● **Goal**:
Repeat the entries below exactly as they appear, with no pictures.

● **Stored items**:
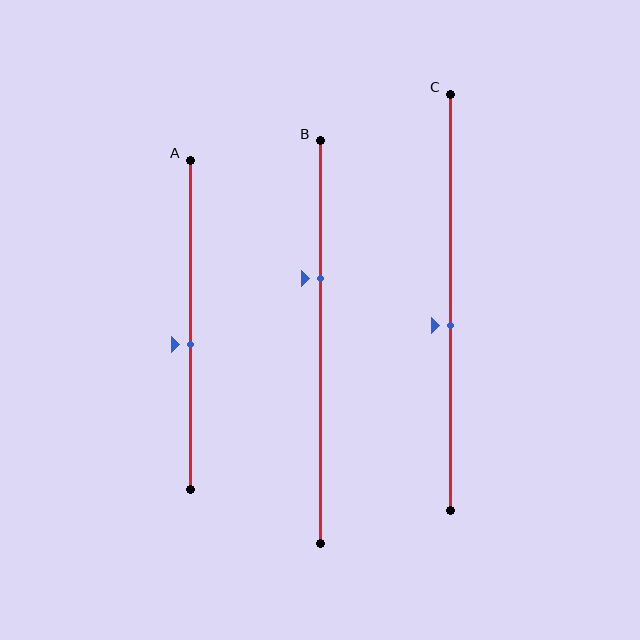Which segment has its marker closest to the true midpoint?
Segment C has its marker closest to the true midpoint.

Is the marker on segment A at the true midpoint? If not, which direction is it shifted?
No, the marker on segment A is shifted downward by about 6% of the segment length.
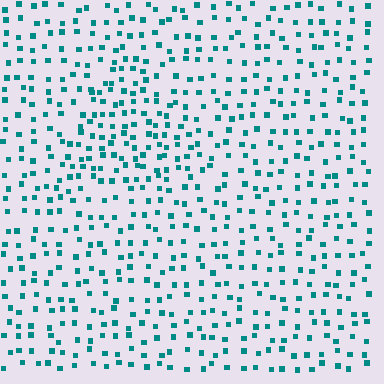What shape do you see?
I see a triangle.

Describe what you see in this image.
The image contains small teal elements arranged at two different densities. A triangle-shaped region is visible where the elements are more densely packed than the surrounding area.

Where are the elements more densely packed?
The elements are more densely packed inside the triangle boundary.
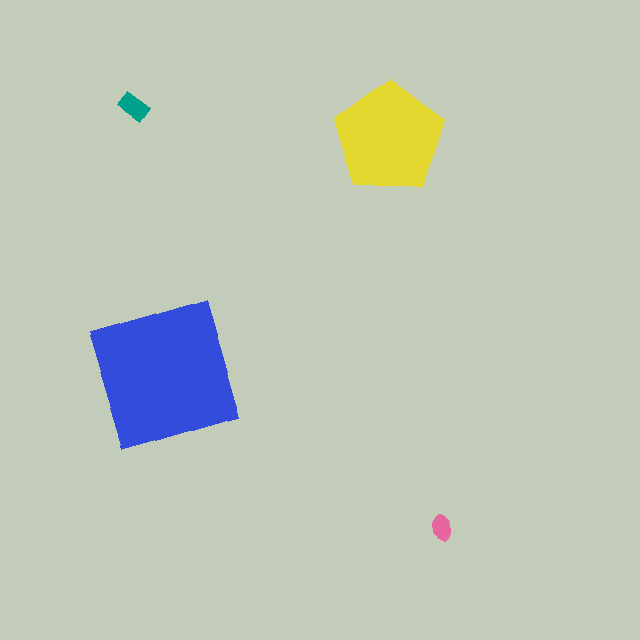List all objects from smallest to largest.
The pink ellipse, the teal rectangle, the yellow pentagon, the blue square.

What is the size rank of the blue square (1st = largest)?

● **Answer to this problem**:
Which segment has its marker closest to the true midpoint?
Segment C has its marker closest to the true midpoint.

Is the marker on segment A at the true midpoint? If not, which direction is it shifted?
No, the marker on segment A is shifted downward by about 6% of the segment length.
What shape do you see?
I see a triangle.

Describe what you see in this image.
The image contains small teal elements arranged at two different densities. A triangle-shaped region is visible where the elements are more densely packed than the surrounding area.

Where are the elements more densely packed?
The elements are more densely packed inside the triangle boundary.
List all objects from smallest to largest.
The pink ellipse, the teal rectangle, the yellow pentagon, the blue square.

What is the size rank of the blue square (1st = largest)?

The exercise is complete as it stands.